Pictures must not be retyped. Return exactly the lines from the one with "Is the marker on segment C" through the one with "Is the teal", both included, and no others.
[Start]
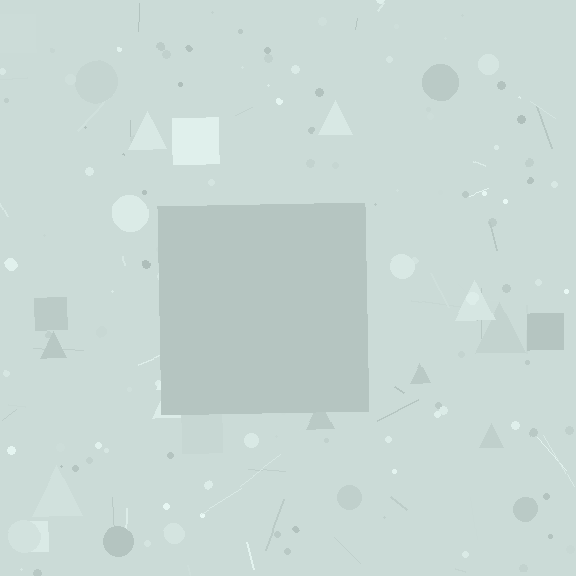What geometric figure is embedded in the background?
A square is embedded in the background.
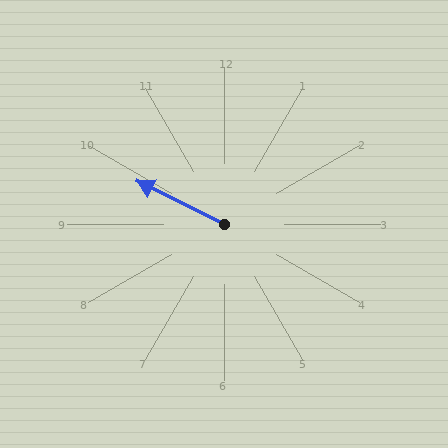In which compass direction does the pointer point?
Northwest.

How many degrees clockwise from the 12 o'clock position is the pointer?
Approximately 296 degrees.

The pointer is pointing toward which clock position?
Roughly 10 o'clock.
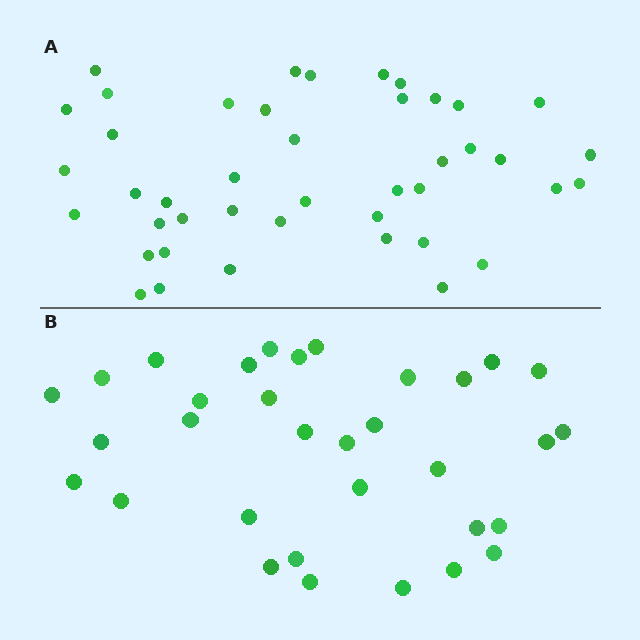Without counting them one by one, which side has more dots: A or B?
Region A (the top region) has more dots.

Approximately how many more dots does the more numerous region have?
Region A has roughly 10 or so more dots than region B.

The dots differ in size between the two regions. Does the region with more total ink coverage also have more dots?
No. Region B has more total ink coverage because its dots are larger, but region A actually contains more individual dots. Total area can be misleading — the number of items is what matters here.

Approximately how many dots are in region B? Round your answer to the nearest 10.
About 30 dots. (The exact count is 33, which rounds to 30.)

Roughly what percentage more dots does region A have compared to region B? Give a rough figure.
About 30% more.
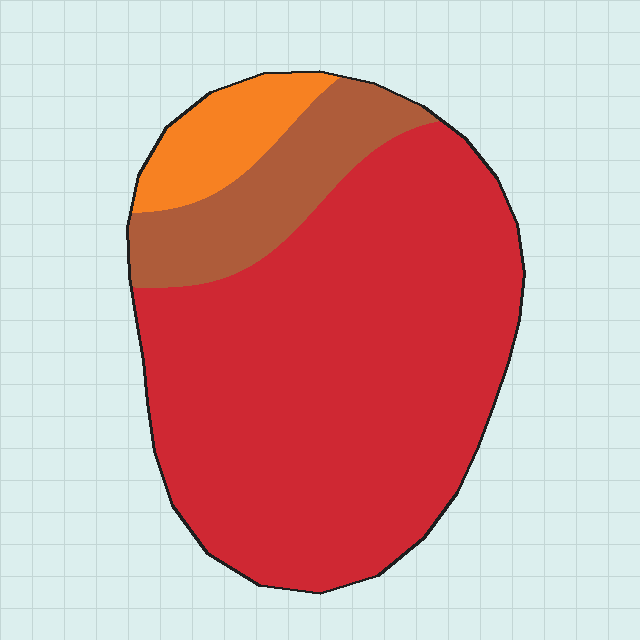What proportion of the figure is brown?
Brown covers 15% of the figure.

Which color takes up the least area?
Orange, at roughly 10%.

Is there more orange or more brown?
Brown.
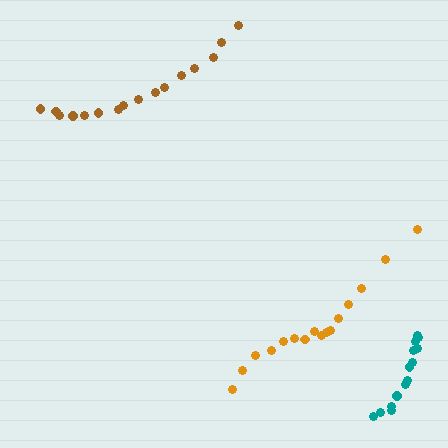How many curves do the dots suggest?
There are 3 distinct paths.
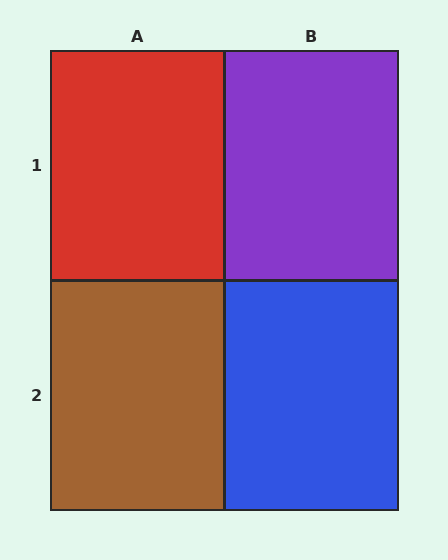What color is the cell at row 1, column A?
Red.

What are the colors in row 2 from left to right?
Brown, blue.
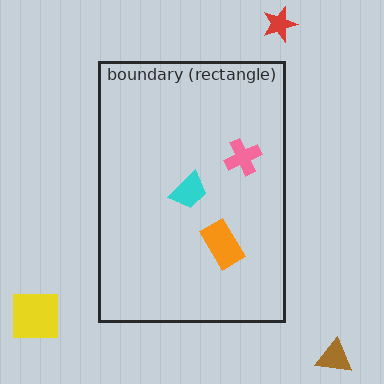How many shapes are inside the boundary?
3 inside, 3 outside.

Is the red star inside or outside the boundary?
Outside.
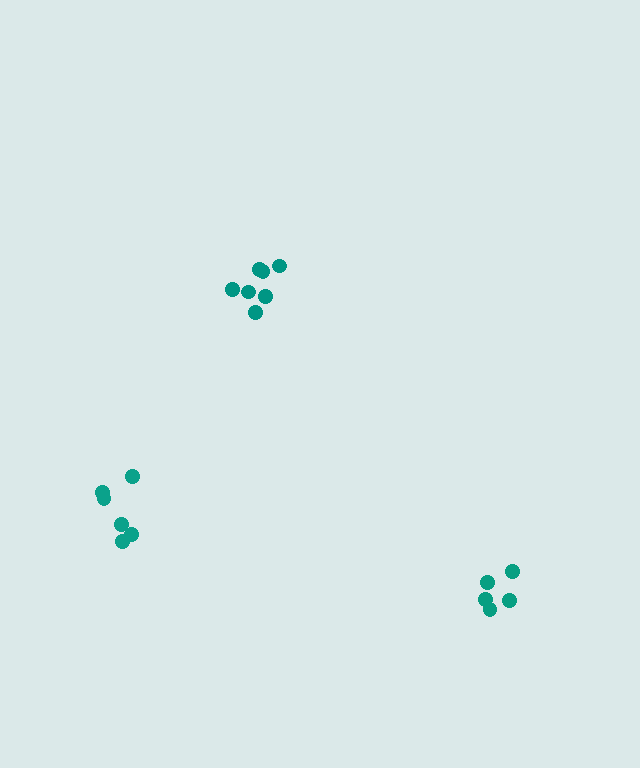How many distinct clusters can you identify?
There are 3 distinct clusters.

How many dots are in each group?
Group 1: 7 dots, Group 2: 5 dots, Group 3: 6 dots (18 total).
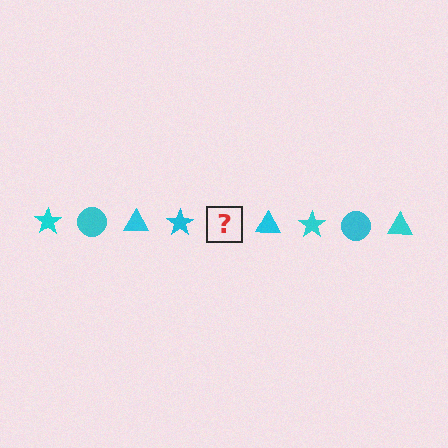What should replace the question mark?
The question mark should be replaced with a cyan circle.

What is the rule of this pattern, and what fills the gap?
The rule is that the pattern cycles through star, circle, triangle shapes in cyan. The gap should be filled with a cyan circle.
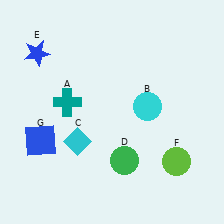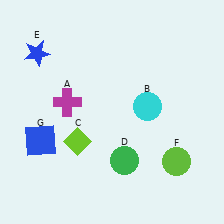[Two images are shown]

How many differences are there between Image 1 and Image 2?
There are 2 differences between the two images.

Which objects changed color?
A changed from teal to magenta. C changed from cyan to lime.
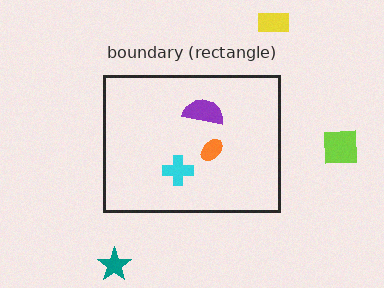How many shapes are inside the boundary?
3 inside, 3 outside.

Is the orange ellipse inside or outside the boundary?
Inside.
[End]
[Start]
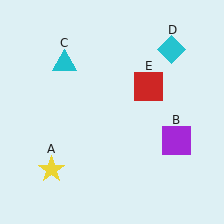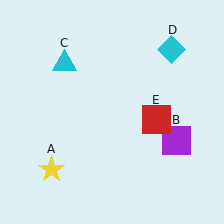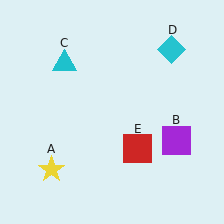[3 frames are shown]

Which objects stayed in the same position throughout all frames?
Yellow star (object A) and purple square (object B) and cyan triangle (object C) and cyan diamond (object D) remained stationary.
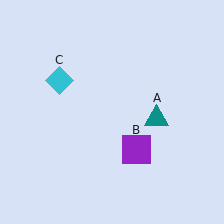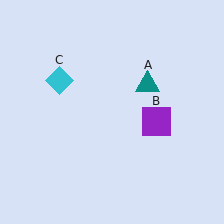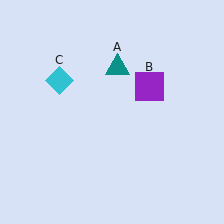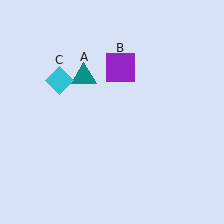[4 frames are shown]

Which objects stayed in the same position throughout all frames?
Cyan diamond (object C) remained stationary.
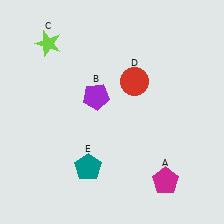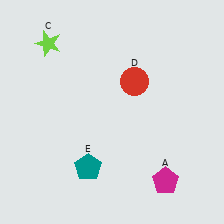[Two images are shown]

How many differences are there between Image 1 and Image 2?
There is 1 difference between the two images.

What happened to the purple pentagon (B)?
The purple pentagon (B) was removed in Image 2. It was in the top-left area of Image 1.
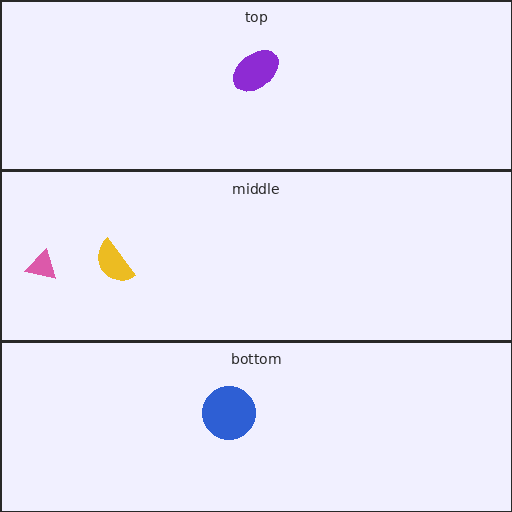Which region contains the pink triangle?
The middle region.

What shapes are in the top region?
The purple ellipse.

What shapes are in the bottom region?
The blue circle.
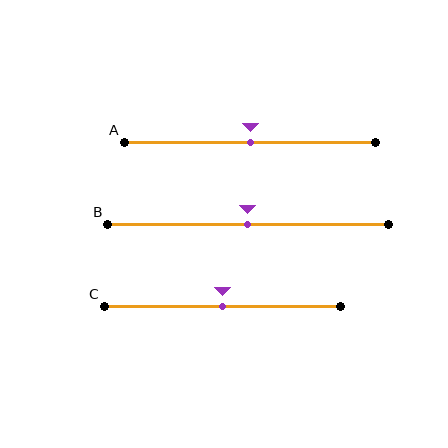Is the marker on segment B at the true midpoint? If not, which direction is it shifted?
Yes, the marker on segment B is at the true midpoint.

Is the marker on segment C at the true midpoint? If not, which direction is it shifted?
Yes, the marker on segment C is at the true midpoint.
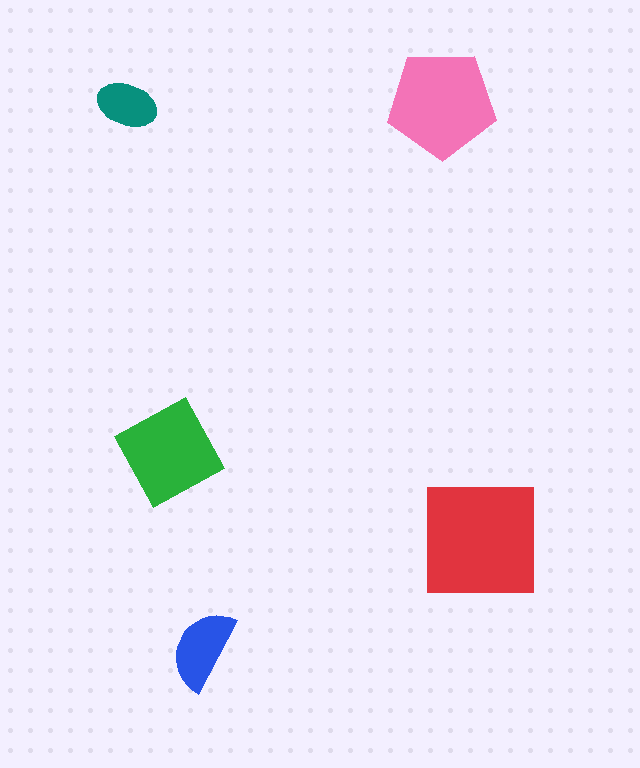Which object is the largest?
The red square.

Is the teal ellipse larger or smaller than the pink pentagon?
[End]
TASK RESULT —
Is the marker on segment C at the true midpoint? If not, which direction is it shifted?
Yes, the marker on segment C is at the true midpoint.
Which object is the largest?
The red square.

Is the teal ellipse larger or smaller than the pink pentagon?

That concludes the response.